::: Excerpted records :::

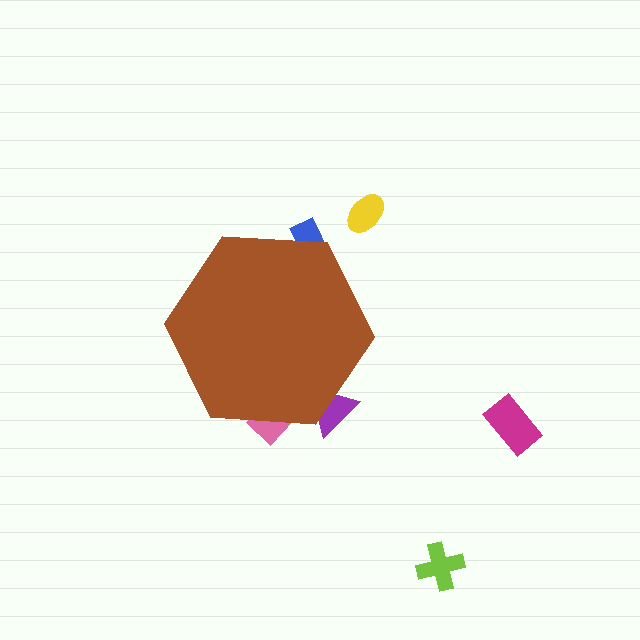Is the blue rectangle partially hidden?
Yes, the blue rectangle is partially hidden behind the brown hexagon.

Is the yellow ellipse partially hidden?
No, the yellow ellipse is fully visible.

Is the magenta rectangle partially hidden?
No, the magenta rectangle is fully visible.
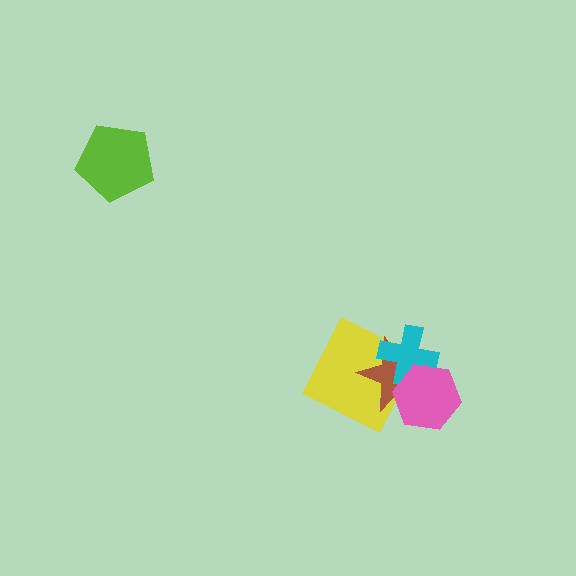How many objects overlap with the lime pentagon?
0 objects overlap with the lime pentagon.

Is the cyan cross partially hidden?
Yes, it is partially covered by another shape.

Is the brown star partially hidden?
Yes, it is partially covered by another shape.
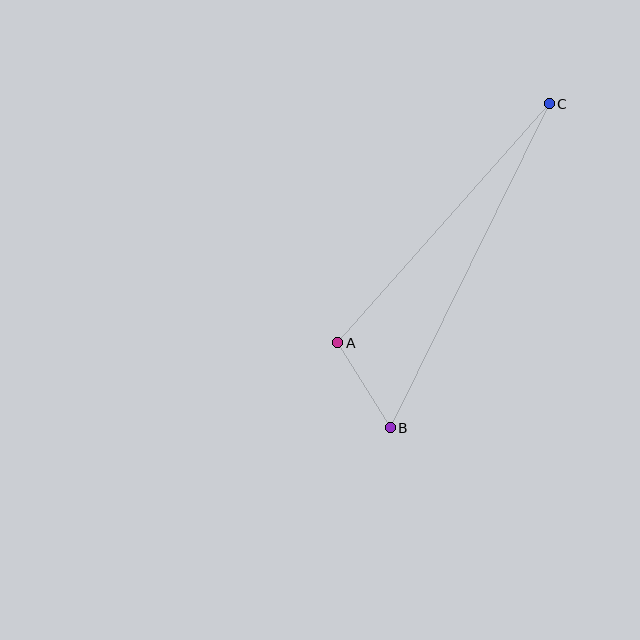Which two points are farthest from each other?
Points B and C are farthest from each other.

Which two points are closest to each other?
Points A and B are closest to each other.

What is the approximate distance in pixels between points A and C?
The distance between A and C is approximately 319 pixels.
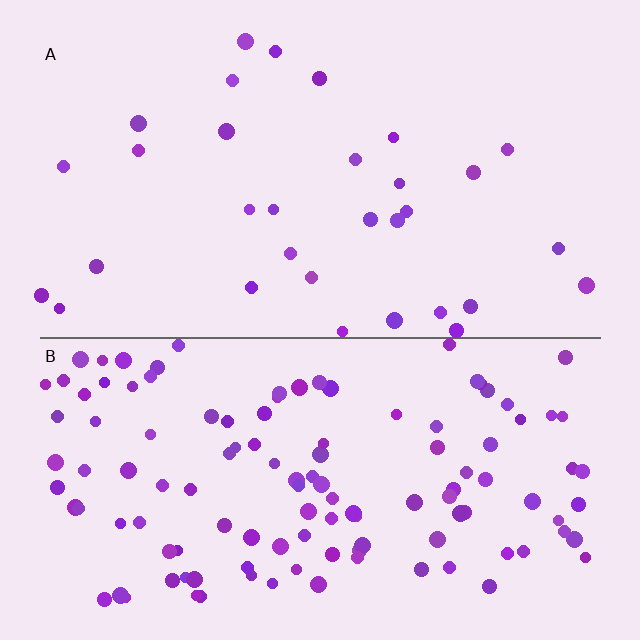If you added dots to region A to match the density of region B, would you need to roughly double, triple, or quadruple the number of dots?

:::

_Exercise:_ Skip the images and write out the rest of the listing exactly.

_The completed task:_
Is the blue rectangle partially hidden?
Yes, the blue rectangle is partially hidden behind the brown hexagon.

Is the yellow ellipse partially hidden?
No, the yellow ellipse is fully visible.

Is the magenta rectangle partially hidden?
No, the magenta rectangle is fully visible.
How many objects overlap with the lime pentagon?
0 objects overlap with the lime pentagon.

Is the cyan cross partially hidden?
Yes, it is partially covered by another shape.

Is the brown star partially hidden?
Yes, it is partially covered by another shape.
Which two points are farthest from each other?
Points B and C are farthest from each other.

Which two points are closest to each other?
Points A and B are closest to each other.

What is the approximate distance in pixels between points A and C?
The distance between A and C is approximately 319 pixels.
If you added dots to region A to match the density of region B, would you need to roughly double, triple, or quadruple the number of dots?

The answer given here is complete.